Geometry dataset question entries
******************************

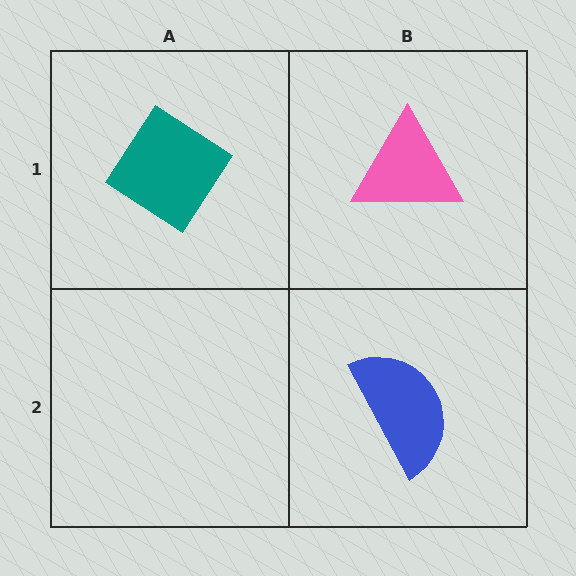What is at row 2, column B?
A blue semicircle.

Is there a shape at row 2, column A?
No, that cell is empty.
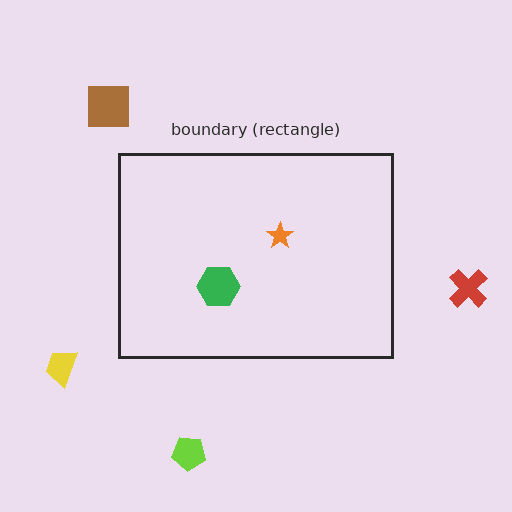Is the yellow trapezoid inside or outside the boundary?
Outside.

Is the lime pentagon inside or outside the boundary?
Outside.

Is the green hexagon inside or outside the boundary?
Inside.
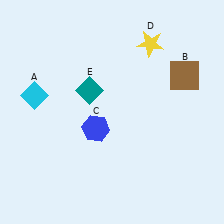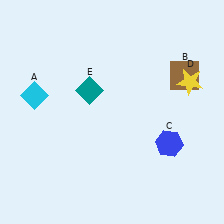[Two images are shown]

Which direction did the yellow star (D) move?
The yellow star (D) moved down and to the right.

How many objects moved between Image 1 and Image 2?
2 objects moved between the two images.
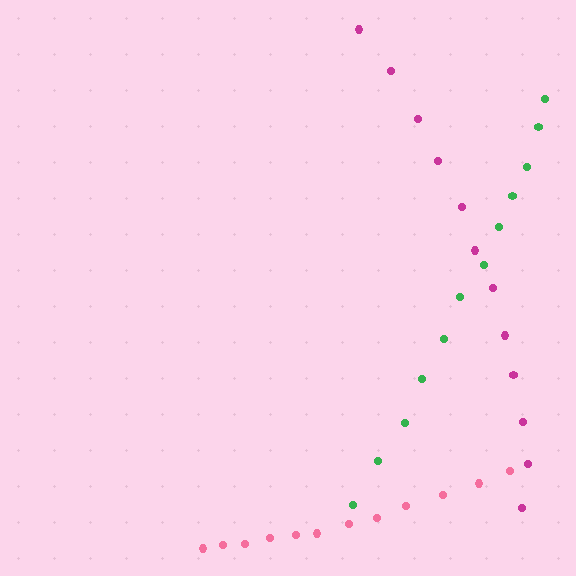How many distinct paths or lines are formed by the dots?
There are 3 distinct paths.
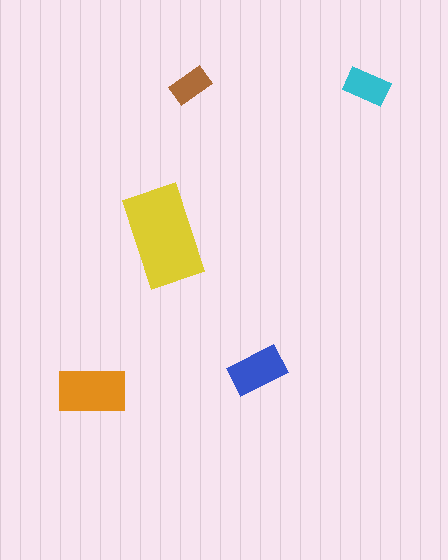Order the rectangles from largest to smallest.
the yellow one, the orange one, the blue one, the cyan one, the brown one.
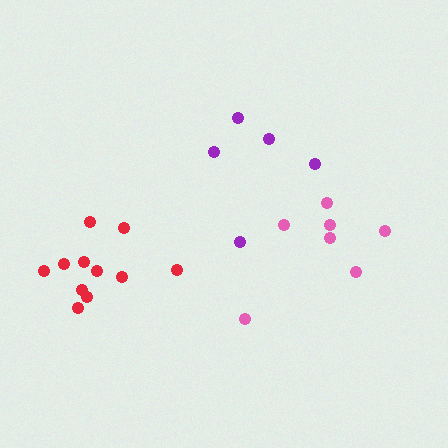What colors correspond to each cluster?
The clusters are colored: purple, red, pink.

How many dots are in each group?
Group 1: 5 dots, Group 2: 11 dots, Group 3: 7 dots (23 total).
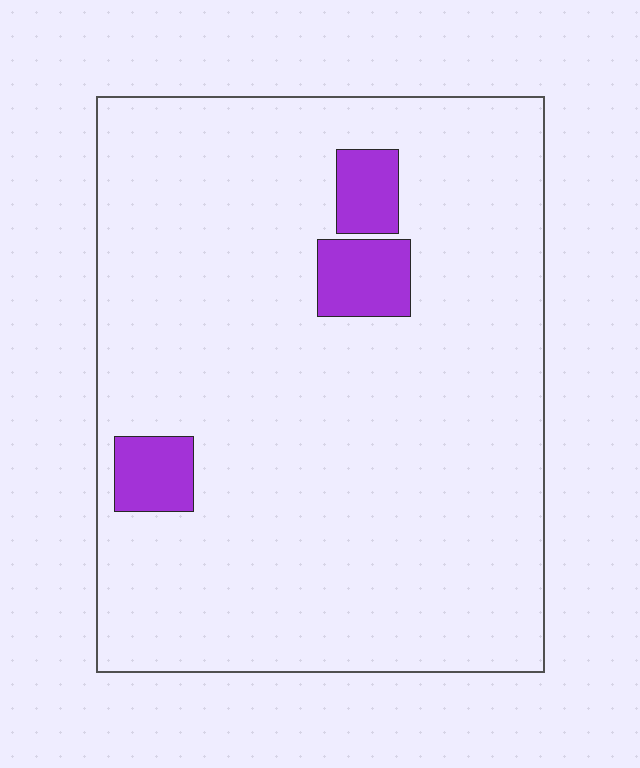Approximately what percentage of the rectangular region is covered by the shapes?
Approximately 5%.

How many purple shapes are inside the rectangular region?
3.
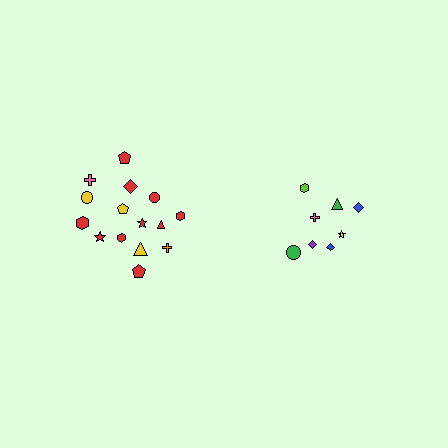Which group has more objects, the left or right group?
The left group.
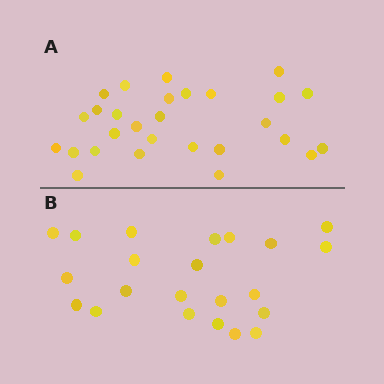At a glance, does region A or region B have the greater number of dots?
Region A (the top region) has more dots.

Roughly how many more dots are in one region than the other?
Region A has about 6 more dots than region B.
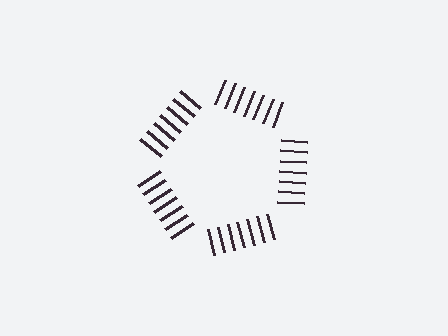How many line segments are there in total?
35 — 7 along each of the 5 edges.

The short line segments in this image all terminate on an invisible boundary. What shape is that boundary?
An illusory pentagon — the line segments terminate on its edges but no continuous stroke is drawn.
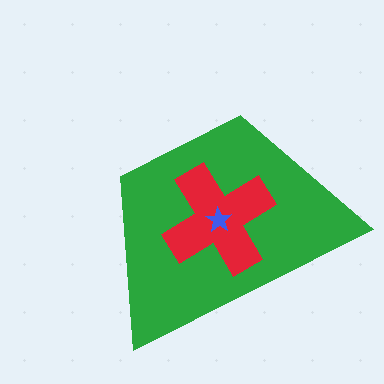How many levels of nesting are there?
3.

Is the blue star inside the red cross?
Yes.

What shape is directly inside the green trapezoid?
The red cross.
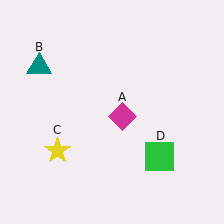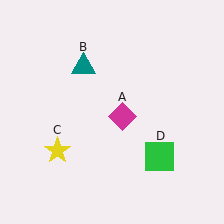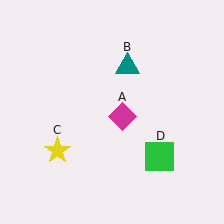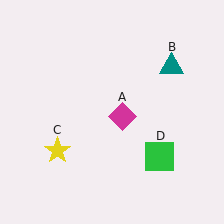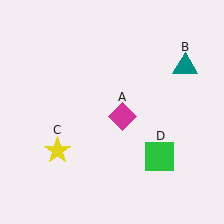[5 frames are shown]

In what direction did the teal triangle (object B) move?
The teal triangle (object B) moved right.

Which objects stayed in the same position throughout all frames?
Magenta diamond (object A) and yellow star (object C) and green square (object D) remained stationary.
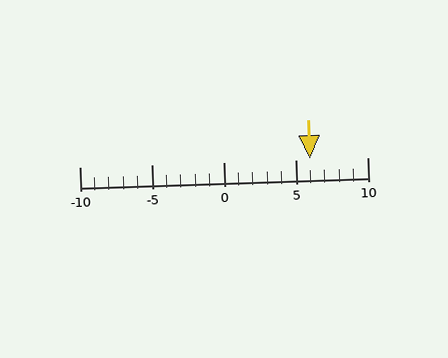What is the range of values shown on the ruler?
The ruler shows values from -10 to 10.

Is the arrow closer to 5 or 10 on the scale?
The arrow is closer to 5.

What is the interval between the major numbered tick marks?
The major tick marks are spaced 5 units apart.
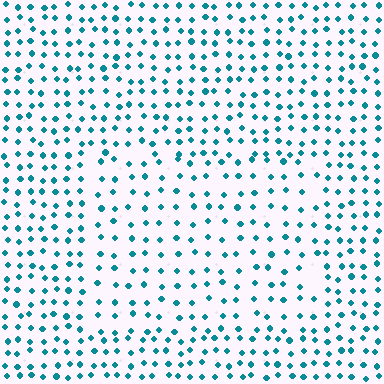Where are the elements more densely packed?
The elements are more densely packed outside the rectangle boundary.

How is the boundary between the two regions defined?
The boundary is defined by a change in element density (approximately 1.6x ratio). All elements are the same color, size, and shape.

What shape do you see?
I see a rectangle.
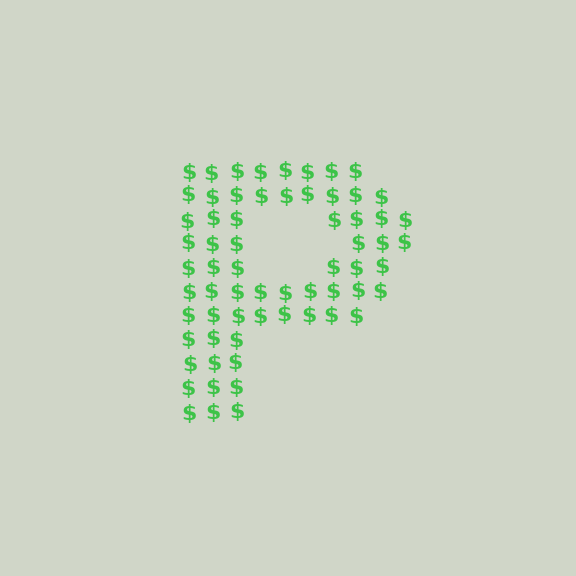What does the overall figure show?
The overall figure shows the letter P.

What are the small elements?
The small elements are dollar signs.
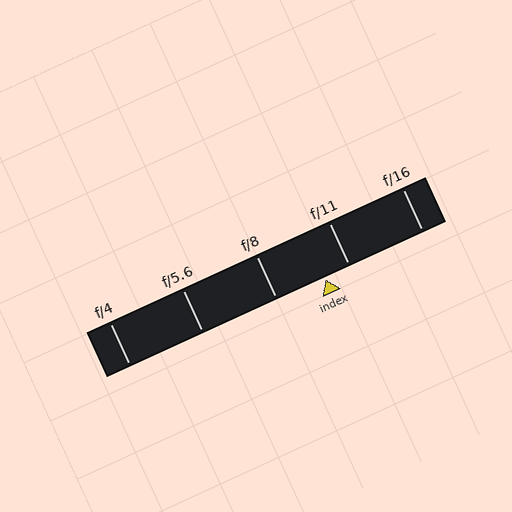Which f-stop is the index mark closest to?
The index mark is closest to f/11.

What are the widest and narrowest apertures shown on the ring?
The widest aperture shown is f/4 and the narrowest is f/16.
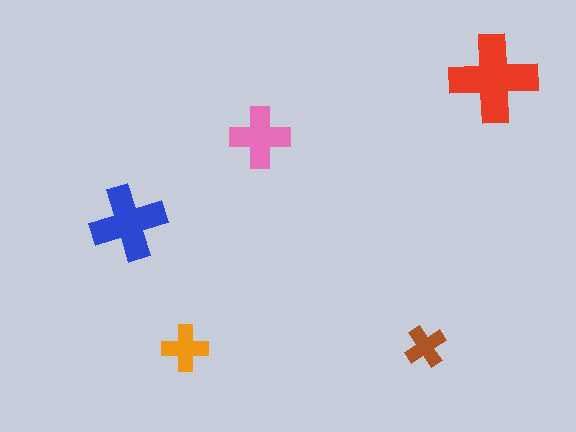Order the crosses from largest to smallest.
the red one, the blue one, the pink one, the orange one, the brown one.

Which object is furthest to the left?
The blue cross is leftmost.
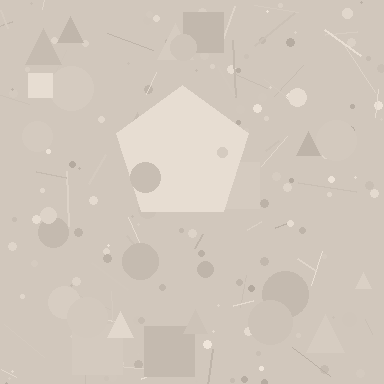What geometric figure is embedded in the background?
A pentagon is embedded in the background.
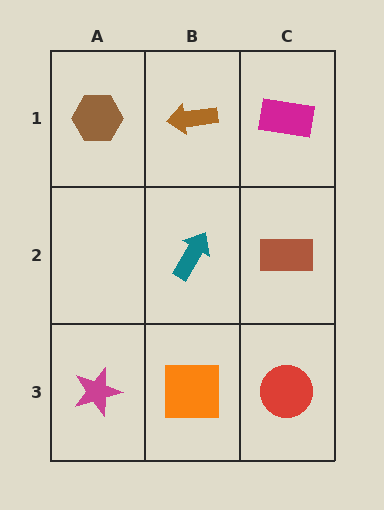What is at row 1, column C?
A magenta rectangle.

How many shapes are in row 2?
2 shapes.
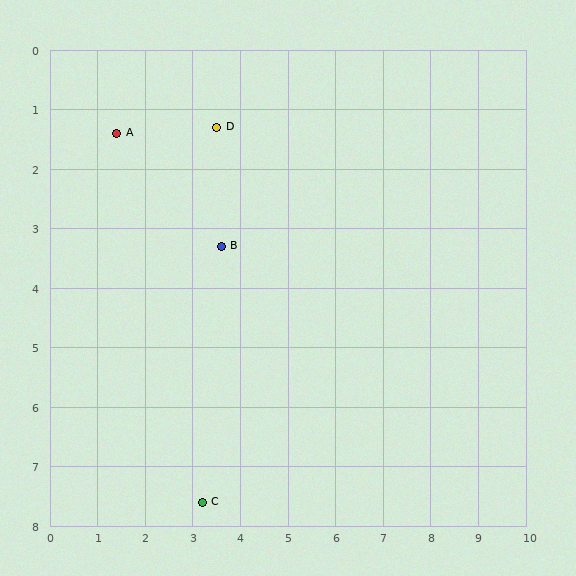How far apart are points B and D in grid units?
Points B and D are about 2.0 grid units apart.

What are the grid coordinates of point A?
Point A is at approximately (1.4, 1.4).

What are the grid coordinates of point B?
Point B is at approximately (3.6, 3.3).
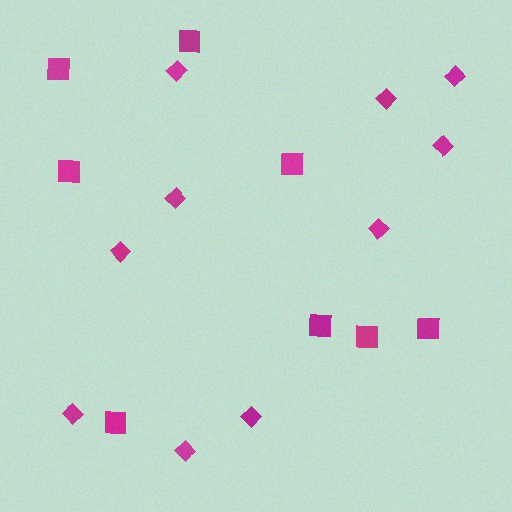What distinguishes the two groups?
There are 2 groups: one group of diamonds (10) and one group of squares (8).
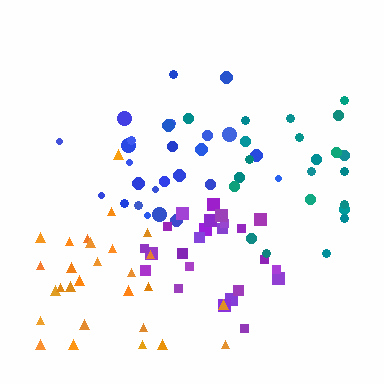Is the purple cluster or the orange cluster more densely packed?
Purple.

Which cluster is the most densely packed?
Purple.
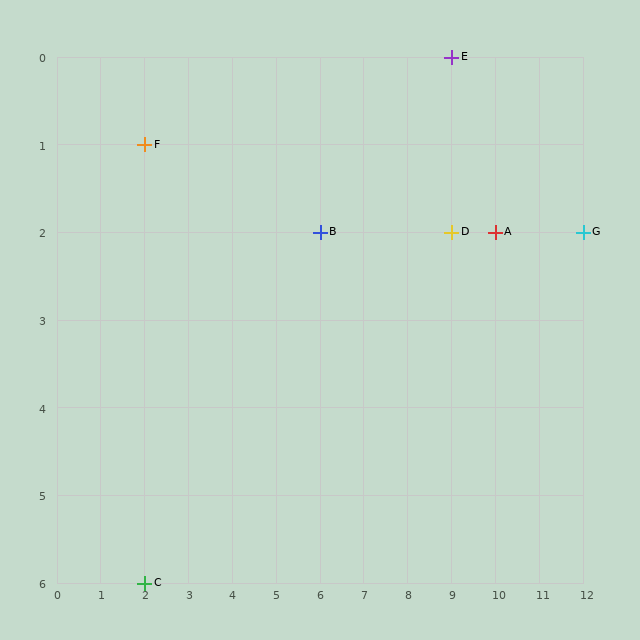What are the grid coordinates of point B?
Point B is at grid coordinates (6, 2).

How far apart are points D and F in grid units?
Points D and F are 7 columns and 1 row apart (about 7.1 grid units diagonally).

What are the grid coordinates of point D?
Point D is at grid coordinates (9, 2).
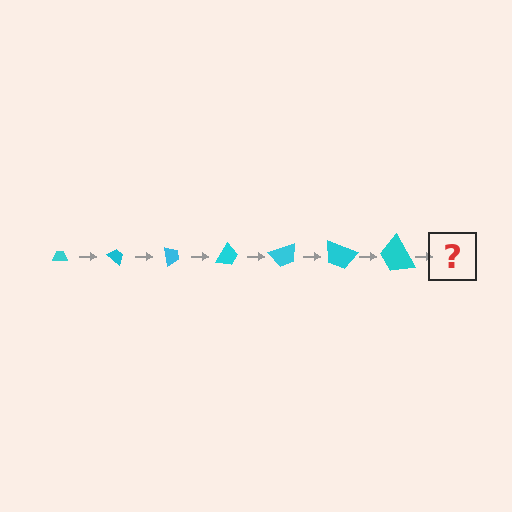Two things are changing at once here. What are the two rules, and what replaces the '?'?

******************************

*Required work:* Copy out all of the material exactly as written, without its pictures.

*Task result:*
What is at row 2, column B?
A blue semicircle.

Is there a shape at row 2, column A?
No, that cell is empty.
Is the yellow trapezoid inside or outside the boundary?
Outside.

Is the lime pentagon inside or outside the boundary?
Outside.

Is the green hexagon inside or outside the boundary?
Inside.
[Two images are shown]

Which direction did the yellow star (D) move?
The yellow star (D) moved down and to the right.

How many objects moved between Image 1 and Image 2?
2 objects moved between the two images.
How many distinct paths or lines are formed by the dots?
There are 3 distinct paths.
Order the rectangles from largest to smallest.
the yellow one, the orange one, the blue one, the cyan one, the brown one.
What colors correspond to each cluster?
The clusters are colored: purple, red, pink.

How many dots are in each group?
Group 1: 5 dots, Group 2: 11 dots, Group 3: 7 dots (23 total).
Approximately what percentage of the rectangular region is covered by the shapes?
Approximately 5%.

How many purple shapes are inside the rectangular region?
3.
Which group has more objects, the left or right group?
The left group.
At a glance, does region A or region B have the greater number of dots?
Region A (the top region) has more dots.

Roughly how many more dots are in one region than the other?
Region A has about 6 more dots than region B.
How many line segments are there in total?
35 — 7 along each of the 5 edges.

The short line segments in this image all terminate on an invisible boundary. What shape is that boundary?
An illusory pentagon — the line segments terminate on its edges but no continuous stroke is drawn.
How many levels of nesting are there?
3.

Is the blue star inside the red cross?
Yes.

What shape is directly inside the green trapezoid?
The red cross.
[5 frames are shown]

In what direction did the teal triangle (object B) move?
The teal triangle (object B) moved right.

Which objects stayed in the same position throughout all frames?
Magenta diamond (object A) and yellow star (object C) and green square (object D) remained stationary.
What is the range of values shown on the ruler?
The ruler shows values from -10 to 10.

Is the arrow closer to 5 or 10 on the scale?
The arrow is closer to 5.

What is the interval between the major numbered tick marks?
The major tick marks are spaced 5 units apart.
Where are the elements more densely packed?
The elements are more densely packed outside the rectangle boundary.

How is the boundary between the two regions defined?
The boundary is defined by a change in element density (approximately 1.6x ratio). All elements are the same color, size, and shape.

What shape do you see?
I see a rectangle.
What does the overall figure show?
The overall figure shows the letter P.

What are the small elements?
The small elements are dollar signs.
Which f-stop is the index mark closest to?
The index mark is closest to f/11.

What are the widest and narrowest apertures shown on the ring?
The widest aperture shown is f/4 and the narrowest is f/16.
Order the crosses from largest to smallest.
the red one, the blue one, the pink one, the orange one, the brown one.

Which object is furthest to the left?
The blue cross is leftmost.
What geometric figure is embedded in the background?
A pentagon is embedded in the background.
What is at row 1, column C?
A magenta rectangle.

How many shapes are in row 2?
2 shapes.
How far apart are points B and D in grid units?
Points B and D are about 2.0 grid units apart.

What are the grid coordinates of point A?
Point A is at approximately (1.4, 1.4).

What are the grid coordinates of point B?
Point B is at approximately (3.6, 3.3).
What distinguishes the two groups?
There are 2 groups: one group of diamonds (10) and one group of squares (8).
Is the purple cluster or the orange cluster more densely packed?
Purple.

Which cluster is the most densely packed?
Purple.
What are the grid coordinates of point B?
Point B is at grid coordinates (6, 2).

How far apart are points D and F in grid units?
Points D and F are 7 columns and 1 row apart (about 7.1 grid units diagonally).

What are the grid coordinates of point D?
Point D is at grid coordinates (9, 2).
Two things are changing at once here. What are the two rules, and what replaces the '?'?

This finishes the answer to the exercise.